====== DATA FOR PROCESSING

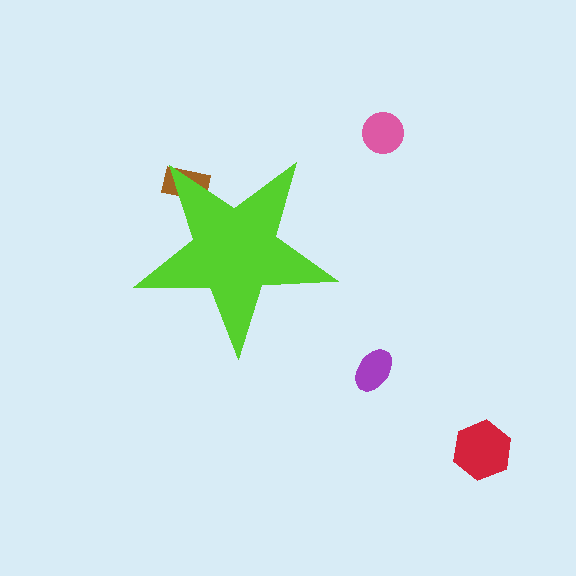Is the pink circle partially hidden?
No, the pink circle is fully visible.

============
====== DATA FOR PROCESSING

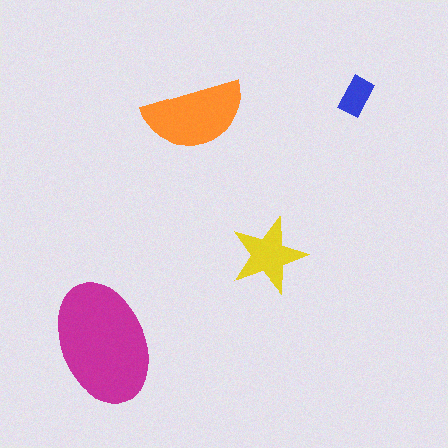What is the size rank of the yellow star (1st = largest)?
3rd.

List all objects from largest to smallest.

============

**EXERCISE DETAILS**: In the listing above, find the line containing "What is the" and the line containing "List all objects from largest to smallest.", then write out both of them and every line between, exactly, with no pictures.

**ANSWER TO THE TASK**:
What is the size rank of the yellow star (1st = largest)?
3rd.

List all objects from largest to smallest.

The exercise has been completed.